Question entries about shapes
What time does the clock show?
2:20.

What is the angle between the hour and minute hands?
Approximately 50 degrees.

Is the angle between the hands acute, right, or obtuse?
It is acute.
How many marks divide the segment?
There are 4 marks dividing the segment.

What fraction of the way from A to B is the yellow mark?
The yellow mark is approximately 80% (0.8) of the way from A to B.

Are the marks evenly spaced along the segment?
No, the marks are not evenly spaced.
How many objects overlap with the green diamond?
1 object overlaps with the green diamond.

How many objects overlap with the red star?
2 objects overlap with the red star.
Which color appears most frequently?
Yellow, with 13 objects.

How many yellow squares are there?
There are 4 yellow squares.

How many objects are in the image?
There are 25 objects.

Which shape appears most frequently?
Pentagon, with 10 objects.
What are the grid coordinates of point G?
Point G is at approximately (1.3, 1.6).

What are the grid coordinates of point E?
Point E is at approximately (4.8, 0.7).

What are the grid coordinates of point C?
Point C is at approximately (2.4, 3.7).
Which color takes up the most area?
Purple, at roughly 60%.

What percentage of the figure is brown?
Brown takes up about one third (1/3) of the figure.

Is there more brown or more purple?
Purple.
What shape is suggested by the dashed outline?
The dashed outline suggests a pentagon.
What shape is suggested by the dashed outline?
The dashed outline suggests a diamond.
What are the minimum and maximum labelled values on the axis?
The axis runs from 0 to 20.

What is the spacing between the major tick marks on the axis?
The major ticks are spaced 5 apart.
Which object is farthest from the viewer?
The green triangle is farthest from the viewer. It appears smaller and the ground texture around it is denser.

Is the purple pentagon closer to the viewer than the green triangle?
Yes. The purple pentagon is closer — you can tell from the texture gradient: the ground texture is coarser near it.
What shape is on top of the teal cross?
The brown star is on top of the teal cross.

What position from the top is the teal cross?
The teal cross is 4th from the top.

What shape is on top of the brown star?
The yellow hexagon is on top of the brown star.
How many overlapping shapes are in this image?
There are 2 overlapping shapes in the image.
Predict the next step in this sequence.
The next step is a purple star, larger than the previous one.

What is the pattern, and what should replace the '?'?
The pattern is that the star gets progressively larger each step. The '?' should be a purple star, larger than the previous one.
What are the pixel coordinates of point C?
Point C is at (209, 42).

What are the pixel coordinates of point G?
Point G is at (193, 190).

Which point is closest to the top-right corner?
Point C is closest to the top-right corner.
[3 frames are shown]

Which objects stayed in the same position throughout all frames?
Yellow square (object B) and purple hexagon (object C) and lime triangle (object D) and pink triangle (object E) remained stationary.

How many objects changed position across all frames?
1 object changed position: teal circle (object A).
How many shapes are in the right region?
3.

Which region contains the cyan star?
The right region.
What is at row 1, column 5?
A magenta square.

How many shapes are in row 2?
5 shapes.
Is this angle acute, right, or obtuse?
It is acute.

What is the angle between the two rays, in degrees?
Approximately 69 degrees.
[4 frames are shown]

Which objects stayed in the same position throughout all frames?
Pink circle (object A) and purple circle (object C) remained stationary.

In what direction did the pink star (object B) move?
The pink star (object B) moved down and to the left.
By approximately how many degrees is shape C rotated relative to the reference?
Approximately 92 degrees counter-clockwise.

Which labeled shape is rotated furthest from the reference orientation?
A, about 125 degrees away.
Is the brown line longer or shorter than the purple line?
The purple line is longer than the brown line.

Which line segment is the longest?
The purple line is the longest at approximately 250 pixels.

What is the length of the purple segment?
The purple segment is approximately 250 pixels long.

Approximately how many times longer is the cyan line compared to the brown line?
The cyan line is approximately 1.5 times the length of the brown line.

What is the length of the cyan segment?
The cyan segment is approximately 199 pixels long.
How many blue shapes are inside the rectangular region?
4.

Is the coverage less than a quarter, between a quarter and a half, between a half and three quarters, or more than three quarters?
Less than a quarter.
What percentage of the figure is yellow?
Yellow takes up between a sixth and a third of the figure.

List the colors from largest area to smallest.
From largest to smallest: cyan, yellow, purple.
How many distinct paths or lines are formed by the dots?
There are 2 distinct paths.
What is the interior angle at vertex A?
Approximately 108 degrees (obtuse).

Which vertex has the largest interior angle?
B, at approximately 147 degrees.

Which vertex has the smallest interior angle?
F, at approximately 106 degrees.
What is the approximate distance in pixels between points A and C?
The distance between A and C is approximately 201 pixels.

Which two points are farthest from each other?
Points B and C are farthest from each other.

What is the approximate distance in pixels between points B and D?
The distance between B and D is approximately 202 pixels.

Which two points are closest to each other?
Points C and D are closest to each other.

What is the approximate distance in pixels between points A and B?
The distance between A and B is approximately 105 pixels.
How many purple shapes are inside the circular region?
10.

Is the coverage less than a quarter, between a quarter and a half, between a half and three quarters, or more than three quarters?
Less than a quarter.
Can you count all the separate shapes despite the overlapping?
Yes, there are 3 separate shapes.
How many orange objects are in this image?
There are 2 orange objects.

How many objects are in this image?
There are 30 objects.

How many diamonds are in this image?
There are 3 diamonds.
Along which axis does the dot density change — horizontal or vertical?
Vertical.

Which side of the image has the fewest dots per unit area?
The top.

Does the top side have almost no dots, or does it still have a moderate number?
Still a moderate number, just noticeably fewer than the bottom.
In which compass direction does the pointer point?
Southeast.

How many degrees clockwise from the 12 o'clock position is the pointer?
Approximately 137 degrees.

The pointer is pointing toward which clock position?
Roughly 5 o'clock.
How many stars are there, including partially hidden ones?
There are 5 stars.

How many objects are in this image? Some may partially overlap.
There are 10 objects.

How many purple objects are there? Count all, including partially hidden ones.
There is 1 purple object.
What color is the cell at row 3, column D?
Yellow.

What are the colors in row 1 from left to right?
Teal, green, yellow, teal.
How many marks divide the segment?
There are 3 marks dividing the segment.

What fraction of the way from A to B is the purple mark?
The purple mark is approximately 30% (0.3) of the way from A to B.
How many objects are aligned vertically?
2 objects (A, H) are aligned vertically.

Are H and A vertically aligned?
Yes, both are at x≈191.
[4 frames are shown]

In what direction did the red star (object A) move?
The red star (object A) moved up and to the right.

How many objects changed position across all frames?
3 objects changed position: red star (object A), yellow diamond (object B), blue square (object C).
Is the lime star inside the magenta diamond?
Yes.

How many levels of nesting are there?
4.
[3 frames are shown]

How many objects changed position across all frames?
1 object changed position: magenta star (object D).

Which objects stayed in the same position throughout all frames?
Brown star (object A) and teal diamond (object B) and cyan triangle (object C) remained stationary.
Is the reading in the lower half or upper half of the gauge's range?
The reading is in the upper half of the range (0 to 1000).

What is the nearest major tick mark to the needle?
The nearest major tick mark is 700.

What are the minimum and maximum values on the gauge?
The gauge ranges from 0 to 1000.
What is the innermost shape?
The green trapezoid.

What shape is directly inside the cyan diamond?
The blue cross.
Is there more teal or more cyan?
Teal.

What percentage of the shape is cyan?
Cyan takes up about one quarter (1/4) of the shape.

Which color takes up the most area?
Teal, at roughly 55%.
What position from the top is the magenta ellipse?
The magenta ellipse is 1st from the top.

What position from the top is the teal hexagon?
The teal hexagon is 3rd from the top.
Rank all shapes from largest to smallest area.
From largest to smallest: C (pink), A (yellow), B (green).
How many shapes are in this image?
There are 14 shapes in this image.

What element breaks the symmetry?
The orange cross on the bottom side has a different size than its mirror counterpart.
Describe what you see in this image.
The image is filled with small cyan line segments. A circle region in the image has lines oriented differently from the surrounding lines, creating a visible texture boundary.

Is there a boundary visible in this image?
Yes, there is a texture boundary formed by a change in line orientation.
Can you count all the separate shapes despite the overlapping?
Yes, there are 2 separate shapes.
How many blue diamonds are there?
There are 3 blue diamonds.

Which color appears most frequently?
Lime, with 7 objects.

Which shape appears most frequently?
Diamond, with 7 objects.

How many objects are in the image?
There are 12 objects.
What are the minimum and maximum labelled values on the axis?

__SET PROBLEM__
Locate the line that contains "What is the innermost shape?". Repeat it and every line after it, up to and including the final line, exactly.

__COMPLETE OUTPUT__
What is the innermost shape?
The green trapezoid.

What shape is directly inside the cyan diamond?
The blue cross.
Is there more teal or more cyan?
Teal.

What percentage of the shape is cyan?
Cyan takes up about one quarter (1/4) of the shape.

Which color takes up the most area?
Teal, at roughly 55%.
What position from the top is the magenta ellipse?
The magenta ellipse is 1st from the top.

What position from the top is the teal hexagon?
The teal hexagon is 3rd from the top.
Rank all shapes from largest to smallest area.
From largest to smallest: C (pink), A (yellow), B (green).
How many shapes are in this image?
There are 14 shapes in this image.

What element breaks the symmetry?
The orange cross on the bottom side has a different size than its mirror counterpart.
Describe what you see in this image.
The image is filled with small cyan line segments. A circle region in the image has lines oriented differently from the surrounding lines, creating a visible texture boundary.

Is there a boundary visible in this image?
Yes, there is a texture boundary formed by a change in line orientation.
Can you count all the separate shapes despite the overlapping?
Yes, there are 2 separate shapes.
How many blue diamonds are there?
There are 3 blue diamonds.

Which color appears most frequently?
Lime, with 7 objects.

Which shape appears most frequently?
Diamond, with 7 objects.

How many objects are in the image?
There are 12 objects.
What are the minimum and maximum labelled values on the axis?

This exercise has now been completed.